EXERCISE OBJECTIVE - In the listing, locate the line containing "Is shape C oriented", then quote it and all following lines exactly. Omit pictures.

§ §

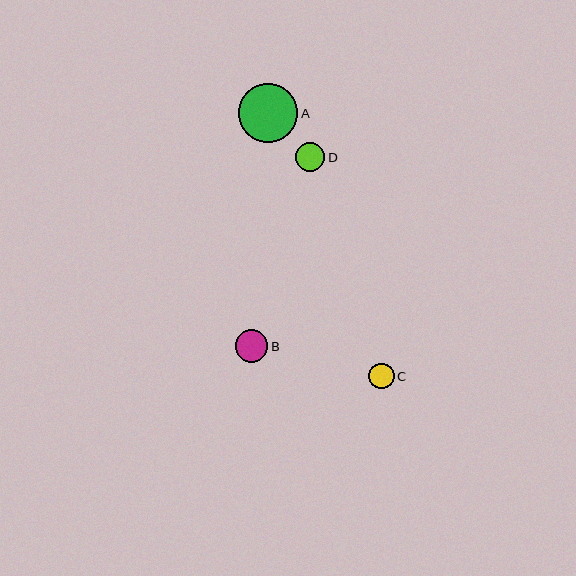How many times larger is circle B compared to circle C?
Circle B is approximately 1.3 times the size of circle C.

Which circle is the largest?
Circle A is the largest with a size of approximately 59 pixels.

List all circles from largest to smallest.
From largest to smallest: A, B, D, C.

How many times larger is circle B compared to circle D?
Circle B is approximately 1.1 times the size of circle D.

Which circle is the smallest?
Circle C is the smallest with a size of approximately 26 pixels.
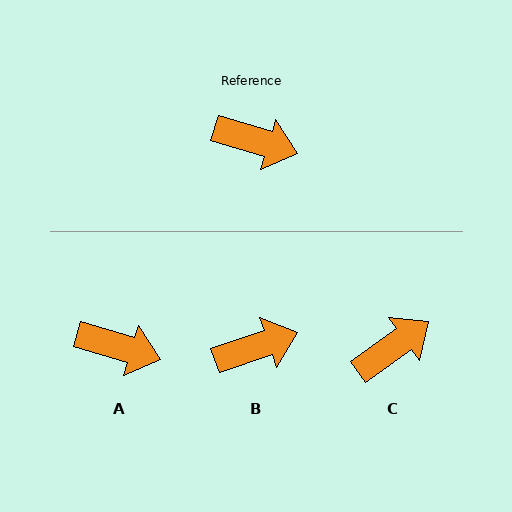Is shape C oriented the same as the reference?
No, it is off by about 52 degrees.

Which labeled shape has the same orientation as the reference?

§ §

FULL OUTPUT -
Is shape C oriented the same as the reference?
No, it is off by about 52 degrees.

Which labeled shape has the same orientation as the reference?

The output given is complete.